▶ _SET TASK_: Among the entries below, please repeat exactly and only the lines from the line containing "Which is larger, the" to the line containing "How many levels of nesting are there?", both lines included.

▶ _AVAILABLE RECORDS_:

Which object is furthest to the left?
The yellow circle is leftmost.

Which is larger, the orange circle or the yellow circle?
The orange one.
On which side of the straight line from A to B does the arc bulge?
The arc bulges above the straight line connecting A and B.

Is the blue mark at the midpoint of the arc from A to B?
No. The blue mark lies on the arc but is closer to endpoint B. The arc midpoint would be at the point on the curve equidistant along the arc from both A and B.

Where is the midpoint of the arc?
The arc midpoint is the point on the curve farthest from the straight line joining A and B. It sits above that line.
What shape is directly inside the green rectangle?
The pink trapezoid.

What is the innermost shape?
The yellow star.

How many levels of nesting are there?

...

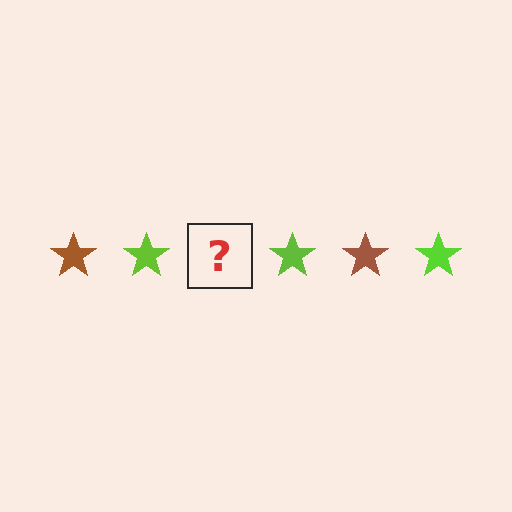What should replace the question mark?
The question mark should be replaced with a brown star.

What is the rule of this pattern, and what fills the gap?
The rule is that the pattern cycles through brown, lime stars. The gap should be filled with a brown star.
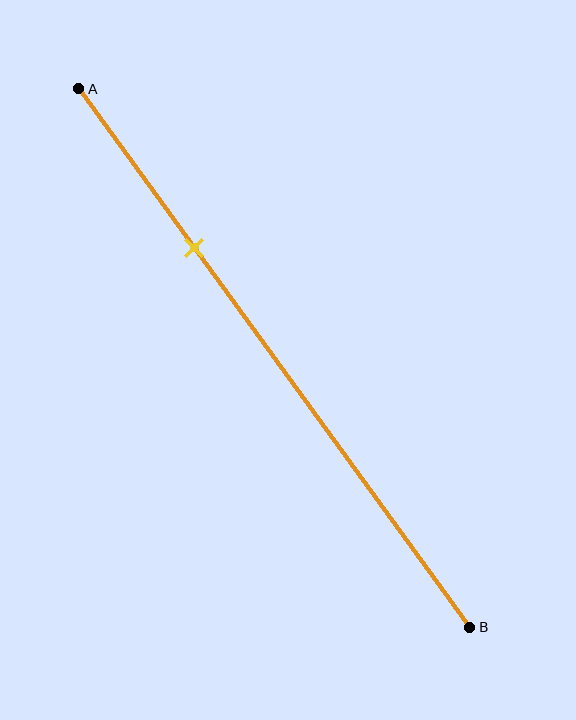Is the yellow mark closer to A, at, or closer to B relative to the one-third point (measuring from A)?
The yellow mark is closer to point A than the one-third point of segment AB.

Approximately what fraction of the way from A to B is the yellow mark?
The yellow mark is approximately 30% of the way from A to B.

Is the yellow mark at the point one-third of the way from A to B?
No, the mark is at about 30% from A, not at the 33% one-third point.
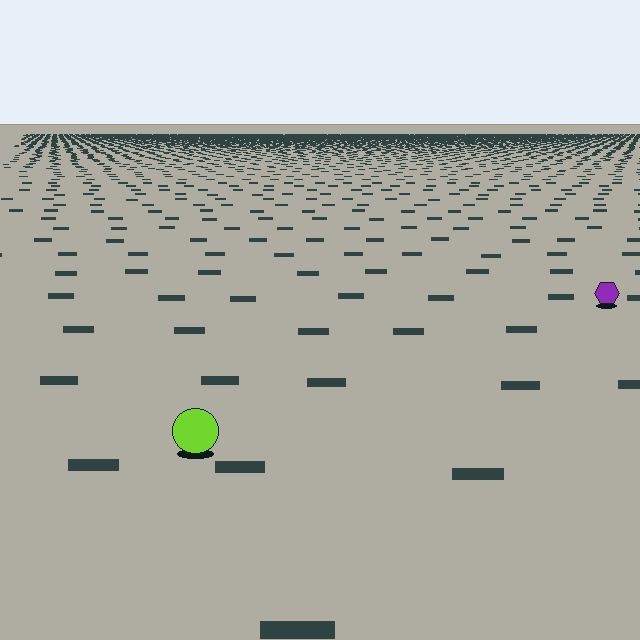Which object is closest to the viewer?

▶ _FULL SOLUTION_:
Which is larger, the orange circle or the yellow circle?
The orange one.
On which side of the straight line from A to B does the arc bulge?
The arc bulges above the straight line connecting A and B.

Is the blue mark at the midpoint of the arc from A to B?
No. The blue mark lies on the arc but is closer to endpoint B. The arc midpoint would be at the point on the curve equidistant along the arc from both A and B.

Where is the midpoint of the arc?
The arc midpoint is the point on the curve farthest from the straight line joining A and B. It sits above that line.
What shape is directly inside the green rectangle?
The pink trapezoid.

What is the innermost shape?
The yellow star.

How many levels of nesting are there?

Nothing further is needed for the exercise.